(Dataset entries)
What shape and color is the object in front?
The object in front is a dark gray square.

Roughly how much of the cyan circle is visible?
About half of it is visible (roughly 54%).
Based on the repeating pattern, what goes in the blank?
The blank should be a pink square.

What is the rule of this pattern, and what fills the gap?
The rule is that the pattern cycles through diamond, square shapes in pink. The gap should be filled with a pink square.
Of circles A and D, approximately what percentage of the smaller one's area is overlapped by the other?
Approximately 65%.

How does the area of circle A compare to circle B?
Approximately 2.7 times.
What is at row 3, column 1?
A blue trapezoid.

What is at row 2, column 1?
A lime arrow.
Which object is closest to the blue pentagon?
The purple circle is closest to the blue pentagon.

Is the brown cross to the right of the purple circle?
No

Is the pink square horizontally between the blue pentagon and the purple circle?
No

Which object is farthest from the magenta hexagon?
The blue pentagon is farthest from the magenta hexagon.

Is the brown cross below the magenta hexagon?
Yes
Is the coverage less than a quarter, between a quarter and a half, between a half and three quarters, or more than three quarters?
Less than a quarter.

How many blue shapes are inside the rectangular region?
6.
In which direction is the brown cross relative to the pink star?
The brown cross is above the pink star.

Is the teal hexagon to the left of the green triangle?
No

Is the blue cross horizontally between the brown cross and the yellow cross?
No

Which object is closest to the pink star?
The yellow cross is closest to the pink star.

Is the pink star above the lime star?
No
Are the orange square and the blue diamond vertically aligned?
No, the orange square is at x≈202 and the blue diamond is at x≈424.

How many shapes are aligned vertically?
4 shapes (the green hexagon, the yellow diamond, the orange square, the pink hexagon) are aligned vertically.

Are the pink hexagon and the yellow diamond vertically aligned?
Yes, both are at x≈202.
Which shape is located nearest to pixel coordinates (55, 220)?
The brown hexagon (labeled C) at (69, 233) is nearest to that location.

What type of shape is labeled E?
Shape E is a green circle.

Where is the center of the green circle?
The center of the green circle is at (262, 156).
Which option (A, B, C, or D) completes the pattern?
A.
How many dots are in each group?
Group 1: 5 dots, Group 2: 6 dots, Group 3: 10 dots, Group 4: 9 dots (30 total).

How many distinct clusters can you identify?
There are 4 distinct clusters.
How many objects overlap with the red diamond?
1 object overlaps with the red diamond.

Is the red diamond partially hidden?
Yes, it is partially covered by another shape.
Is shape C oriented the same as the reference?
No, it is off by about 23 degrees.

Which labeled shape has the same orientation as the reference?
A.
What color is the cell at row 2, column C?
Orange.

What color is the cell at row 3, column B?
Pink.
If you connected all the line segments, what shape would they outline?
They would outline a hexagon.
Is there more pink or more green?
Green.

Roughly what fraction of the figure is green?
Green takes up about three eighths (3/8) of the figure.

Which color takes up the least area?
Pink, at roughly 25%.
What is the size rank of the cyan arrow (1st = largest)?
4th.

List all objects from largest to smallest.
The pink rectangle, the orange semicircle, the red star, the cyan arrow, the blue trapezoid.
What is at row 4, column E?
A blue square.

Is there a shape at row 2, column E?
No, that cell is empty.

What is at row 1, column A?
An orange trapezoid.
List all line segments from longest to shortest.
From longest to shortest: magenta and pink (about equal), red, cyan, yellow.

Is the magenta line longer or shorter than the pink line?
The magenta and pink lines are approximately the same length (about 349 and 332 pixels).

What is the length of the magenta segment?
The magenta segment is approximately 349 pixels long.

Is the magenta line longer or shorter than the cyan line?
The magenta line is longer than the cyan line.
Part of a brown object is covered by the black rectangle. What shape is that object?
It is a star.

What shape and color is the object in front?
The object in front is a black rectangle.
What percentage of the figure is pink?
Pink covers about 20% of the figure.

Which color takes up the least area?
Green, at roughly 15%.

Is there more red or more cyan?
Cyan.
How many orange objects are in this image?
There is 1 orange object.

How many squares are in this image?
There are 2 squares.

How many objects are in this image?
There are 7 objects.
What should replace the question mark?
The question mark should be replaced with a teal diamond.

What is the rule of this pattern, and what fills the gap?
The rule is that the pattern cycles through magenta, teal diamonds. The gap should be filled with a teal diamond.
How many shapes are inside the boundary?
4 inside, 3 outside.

| WORK TO BE COMPLETED |
Write the lines out exactly, from the one with "What is the length of the magenta segment?" down to the last line of the listing, and leave out all others.

| TASK RESULT |
What is the length of the magenta segment?
The magenta segment is approximately 349 pixels long.

Is the magenta line longer or shorter than the cyan line?
The magenta line is longer than the cyan line.
Part of a brown object is covered by the black rectangle. What shape is that object?
It is a star.

What shape and color is the object in front?
The object in front is a black rectangle.
What percentage of the figure is pink?
Pink covers about 20% of the figure.

Which color takes up the least area?
Green, at roughly 15%.

Is there more red or more cyan?
Cyan.
How many orange objects are in this image?
There is 1 orange object.

How many squares are in this image?
There are 2 squares.

How many objects are in this image?
There are 7 objects.
What should replace the question mark?
The question mark should be replaced with a teal diamond.

What is the rule of this pattern, and what fills the gap?
The rule is that the pattern cycles through magenta, teal diamonds. The gap should be filled with a teal diamond.
How many shapes are inside the boundary?
4 inside, 3 outside.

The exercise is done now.